→ Requirement: Copy exactly, and only, the lines from the one with "What shape is" to the end of the listing; omit pictures.
------------------------
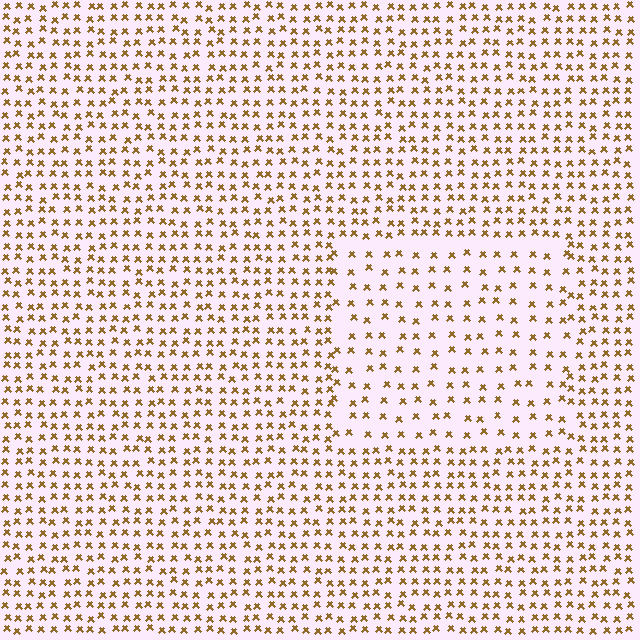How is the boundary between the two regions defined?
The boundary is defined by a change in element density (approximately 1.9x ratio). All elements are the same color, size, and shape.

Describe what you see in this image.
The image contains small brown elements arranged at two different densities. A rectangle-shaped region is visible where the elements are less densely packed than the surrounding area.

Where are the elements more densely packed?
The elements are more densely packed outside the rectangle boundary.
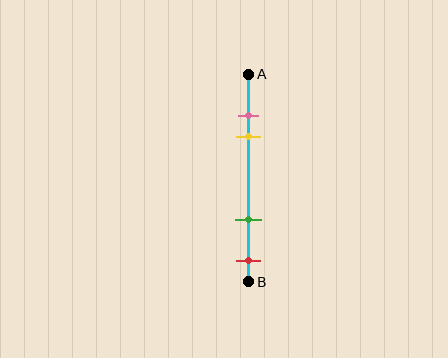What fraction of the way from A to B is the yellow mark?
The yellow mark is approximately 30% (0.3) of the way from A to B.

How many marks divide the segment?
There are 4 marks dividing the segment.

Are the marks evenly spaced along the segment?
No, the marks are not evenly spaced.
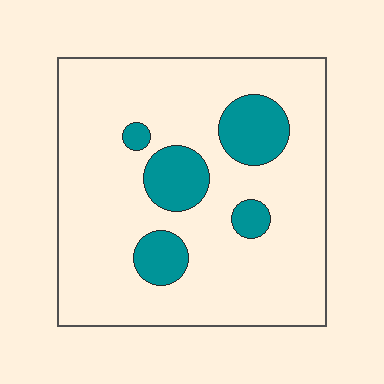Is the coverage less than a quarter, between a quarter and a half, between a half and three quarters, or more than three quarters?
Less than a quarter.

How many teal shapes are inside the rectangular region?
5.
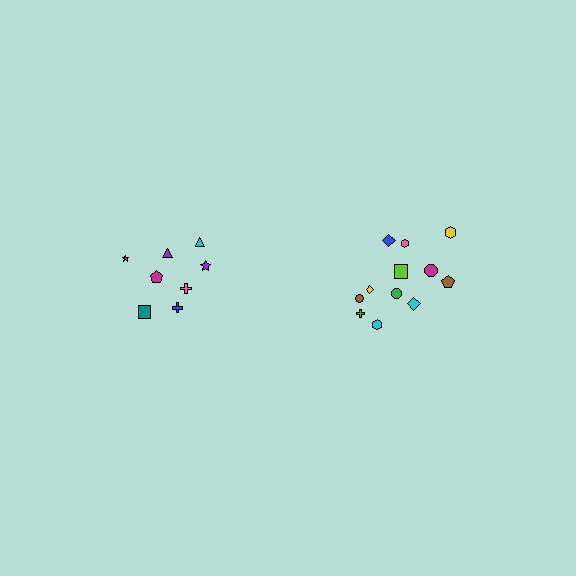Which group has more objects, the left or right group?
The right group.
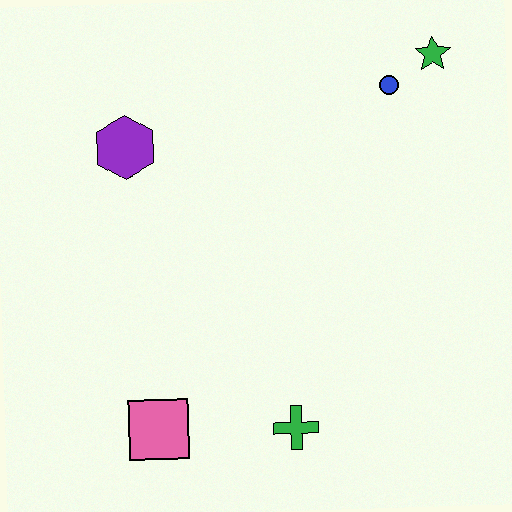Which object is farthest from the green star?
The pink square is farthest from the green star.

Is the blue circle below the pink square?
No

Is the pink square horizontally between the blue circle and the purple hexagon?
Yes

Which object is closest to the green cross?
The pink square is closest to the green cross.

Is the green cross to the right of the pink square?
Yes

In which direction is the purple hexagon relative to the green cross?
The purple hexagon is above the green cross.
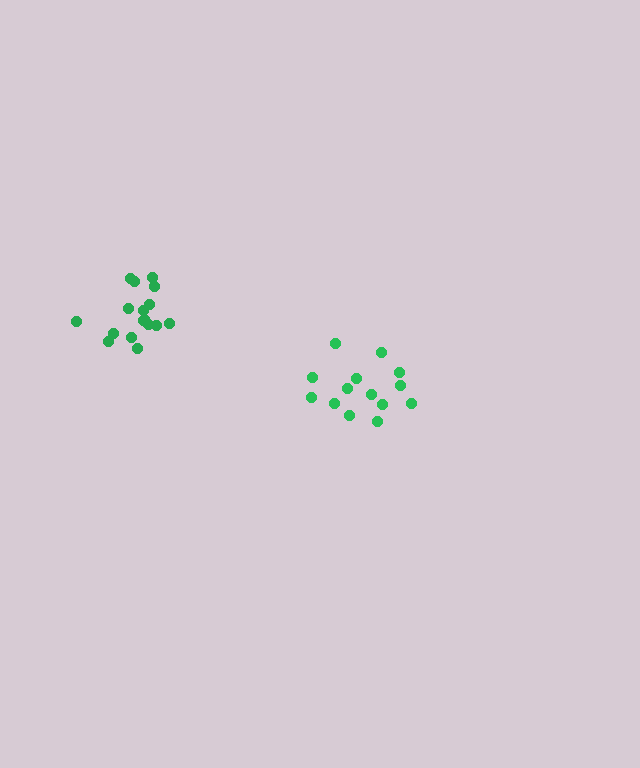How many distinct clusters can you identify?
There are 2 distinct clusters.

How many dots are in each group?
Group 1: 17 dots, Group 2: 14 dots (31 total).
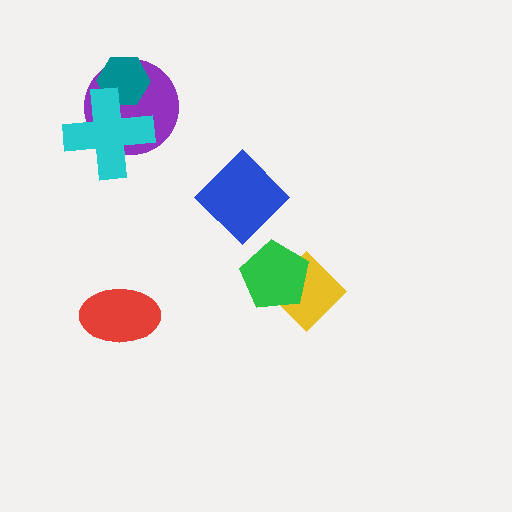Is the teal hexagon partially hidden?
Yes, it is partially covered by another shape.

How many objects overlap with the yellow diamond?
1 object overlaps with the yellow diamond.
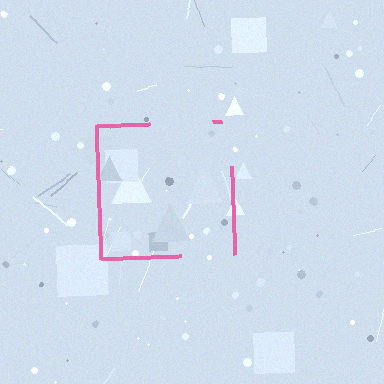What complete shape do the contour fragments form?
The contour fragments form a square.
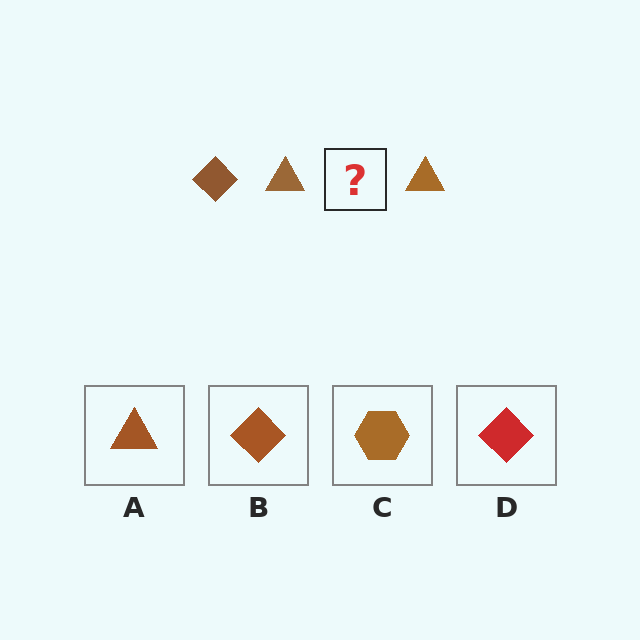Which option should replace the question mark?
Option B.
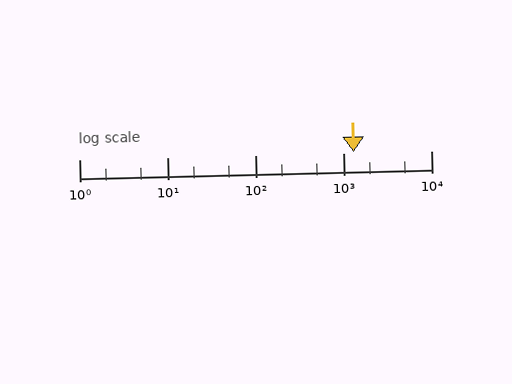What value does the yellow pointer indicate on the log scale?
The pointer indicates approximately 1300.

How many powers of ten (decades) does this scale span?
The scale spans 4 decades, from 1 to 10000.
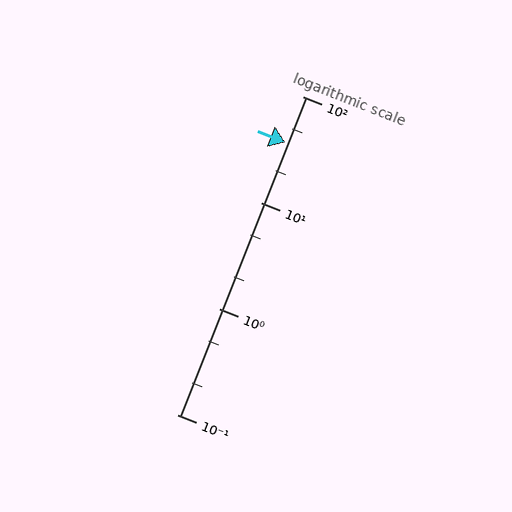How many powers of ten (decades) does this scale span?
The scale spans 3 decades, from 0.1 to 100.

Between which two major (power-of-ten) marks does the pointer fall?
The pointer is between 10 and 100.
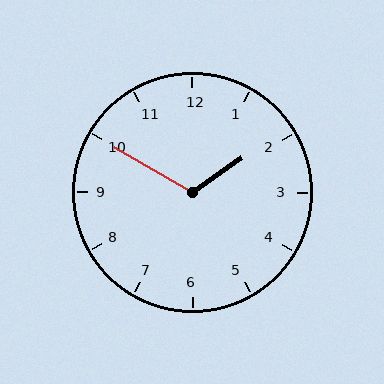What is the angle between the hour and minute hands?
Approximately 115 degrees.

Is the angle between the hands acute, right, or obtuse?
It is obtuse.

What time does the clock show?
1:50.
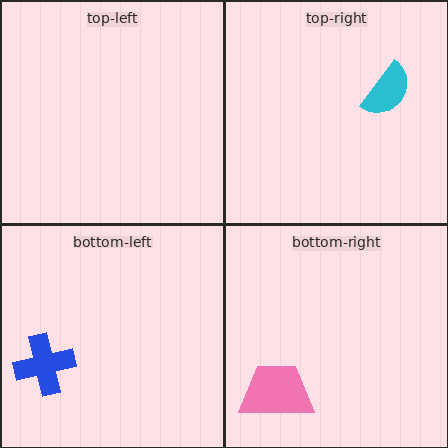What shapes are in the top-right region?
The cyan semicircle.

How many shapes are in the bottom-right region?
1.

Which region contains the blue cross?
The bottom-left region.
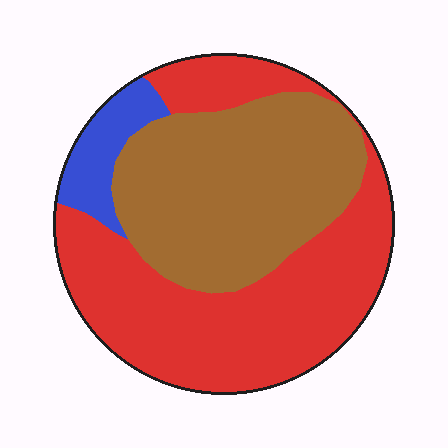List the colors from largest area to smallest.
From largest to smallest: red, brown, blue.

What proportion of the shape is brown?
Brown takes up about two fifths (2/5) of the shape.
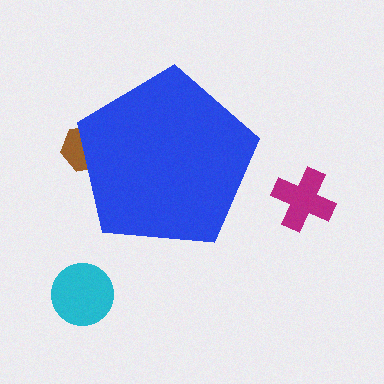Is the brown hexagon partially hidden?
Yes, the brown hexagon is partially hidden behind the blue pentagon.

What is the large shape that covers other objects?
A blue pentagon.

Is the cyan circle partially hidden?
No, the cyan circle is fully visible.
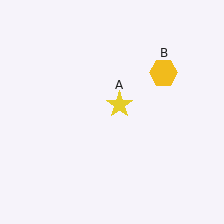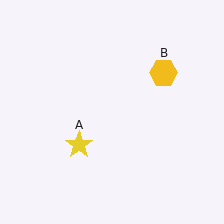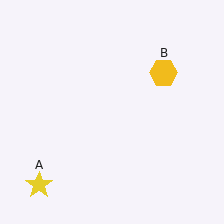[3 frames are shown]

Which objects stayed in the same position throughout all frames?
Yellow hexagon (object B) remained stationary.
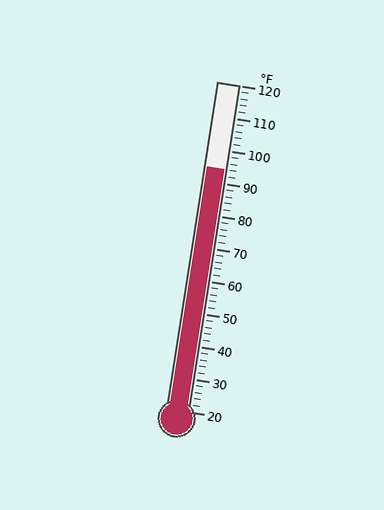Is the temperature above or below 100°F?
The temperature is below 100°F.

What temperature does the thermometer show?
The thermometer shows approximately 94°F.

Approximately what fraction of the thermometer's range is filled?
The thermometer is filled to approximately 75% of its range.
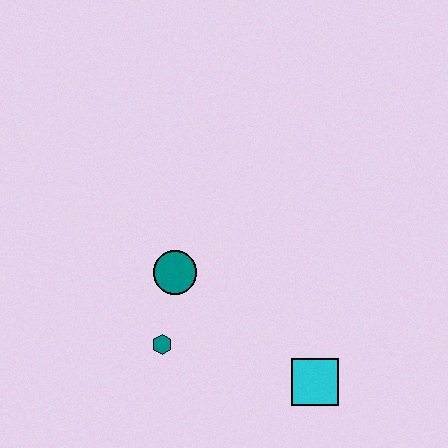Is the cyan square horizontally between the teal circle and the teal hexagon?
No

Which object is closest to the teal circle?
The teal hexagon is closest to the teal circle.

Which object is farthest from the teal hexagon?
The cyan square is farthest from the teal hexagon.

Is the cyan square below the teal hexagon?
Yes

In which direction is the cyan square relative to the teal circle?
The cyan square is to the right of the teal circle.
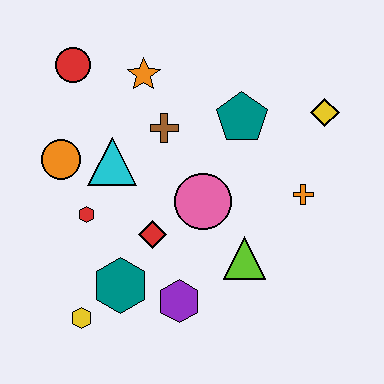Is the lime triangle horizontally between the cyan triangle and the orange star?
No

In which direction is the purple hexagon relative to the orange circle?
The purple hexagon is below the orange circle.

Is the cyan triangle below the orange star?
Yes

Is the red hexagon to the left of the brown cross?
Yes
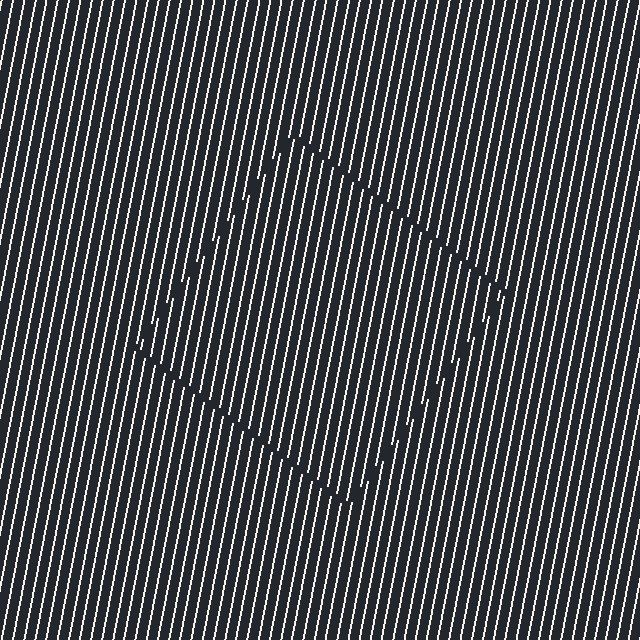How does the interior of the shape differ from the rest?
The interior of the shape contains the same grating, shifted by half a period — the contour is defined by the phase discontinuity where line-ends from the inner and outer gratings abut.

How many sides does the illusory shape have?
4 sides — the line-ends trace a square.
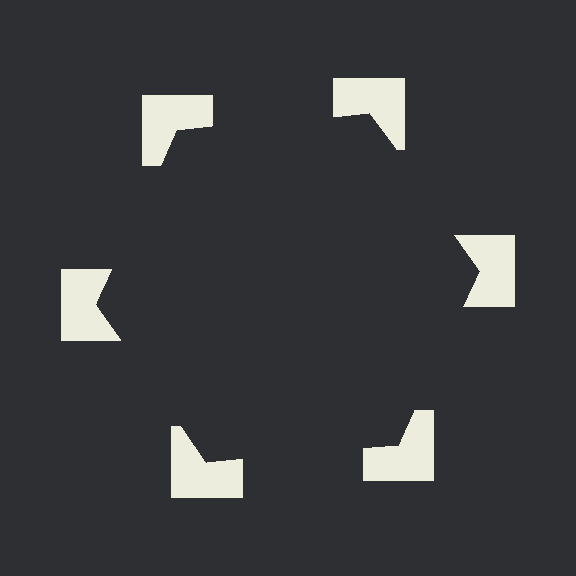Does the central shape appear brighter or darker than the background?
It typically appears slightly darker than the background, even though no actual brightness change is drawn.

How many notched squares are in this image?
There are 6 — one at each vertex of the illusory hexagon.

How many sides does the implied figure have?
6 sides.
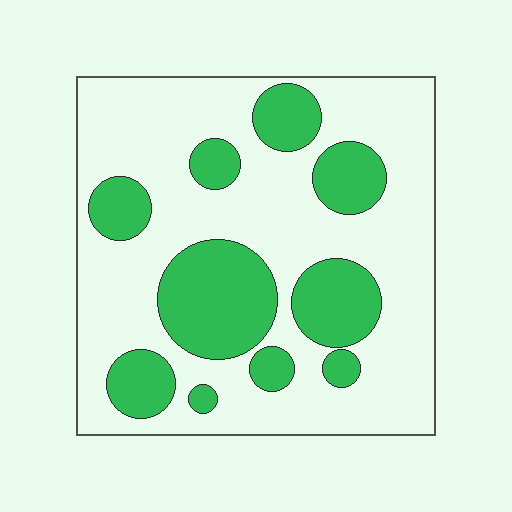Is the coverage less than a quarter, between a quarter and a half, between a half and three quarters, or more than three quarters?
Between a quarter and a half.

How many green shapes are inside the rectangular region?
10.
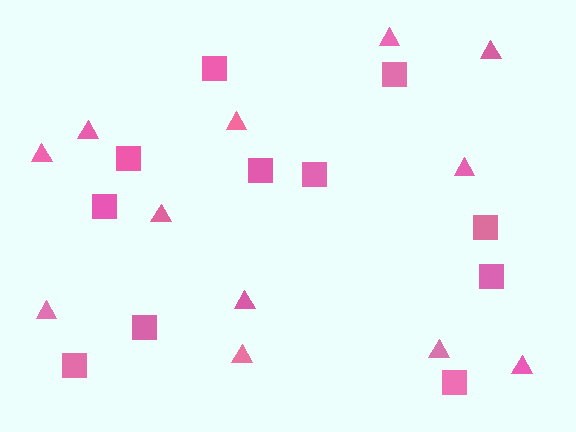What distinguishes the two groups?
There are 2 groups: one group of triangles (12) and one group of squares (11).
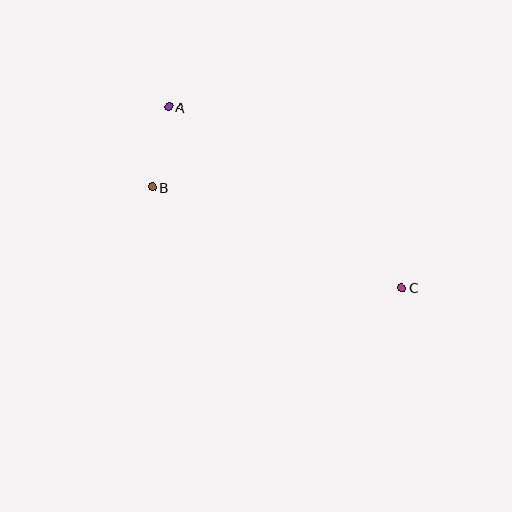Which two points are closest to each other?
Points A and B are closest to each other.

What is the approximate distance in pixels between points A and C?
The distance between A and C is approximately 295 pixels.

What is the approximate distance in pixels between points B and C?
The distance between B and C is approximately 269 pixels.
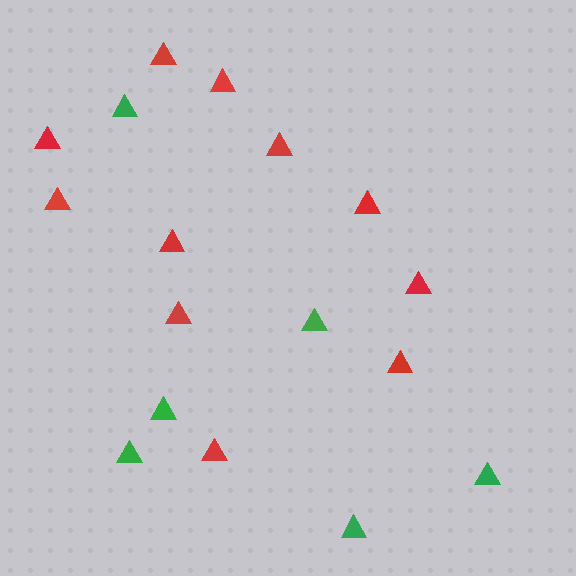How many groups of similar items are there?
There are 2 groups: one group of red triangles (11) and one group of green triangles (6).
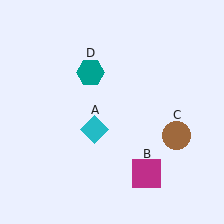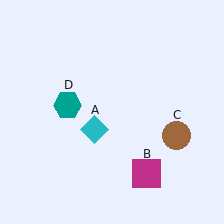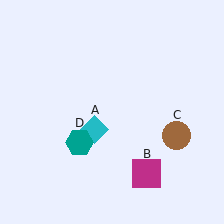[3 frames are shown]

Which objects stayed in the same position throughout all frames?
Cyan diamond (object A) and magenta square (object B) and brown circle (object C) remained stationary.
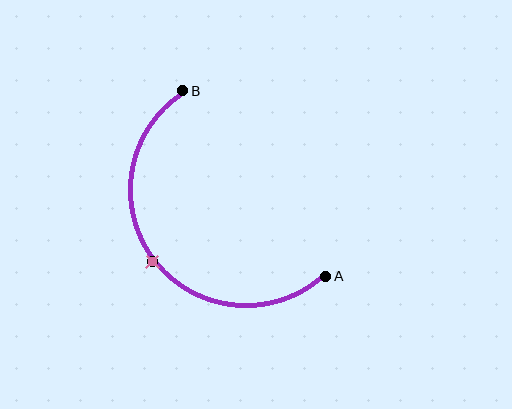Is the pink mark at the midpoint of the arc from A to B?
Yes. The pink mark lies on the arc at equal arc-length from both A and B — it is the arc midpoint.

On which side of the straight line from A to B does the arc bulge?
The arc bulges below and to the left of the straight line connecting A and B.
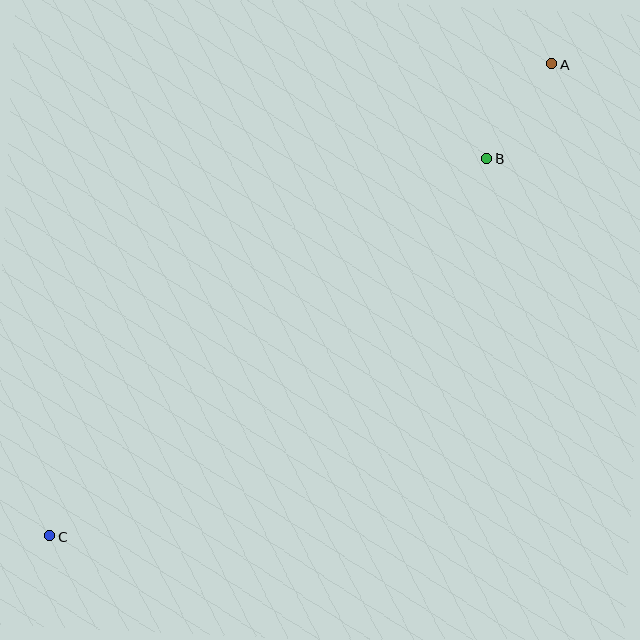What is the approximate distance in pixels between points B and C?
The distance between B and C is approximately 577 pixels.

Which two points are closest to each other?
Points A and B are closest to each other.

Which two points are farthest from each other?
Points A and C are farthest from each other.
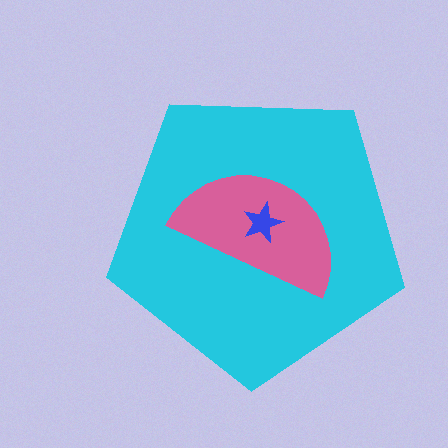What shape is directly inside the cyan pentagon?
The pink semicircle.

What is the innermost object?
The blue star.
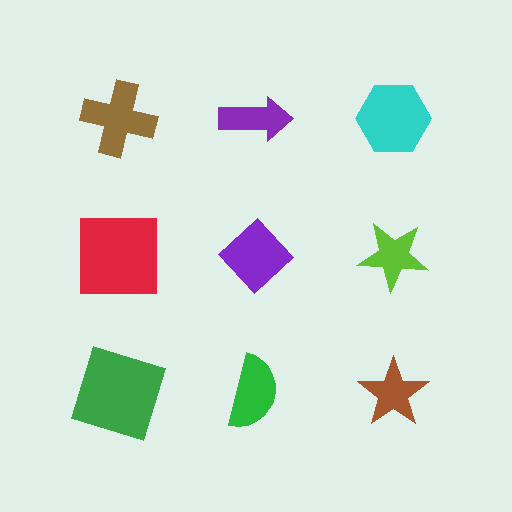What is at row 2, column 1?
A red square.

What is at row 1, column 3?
------------------------
→ Correct answer:
What shape is directly inside the cyan pentagon?
The pink semicircle.

What is the innermost object?
The blue star.
What is at row 2, column 1?
A red square.

What is at row 1, column 3?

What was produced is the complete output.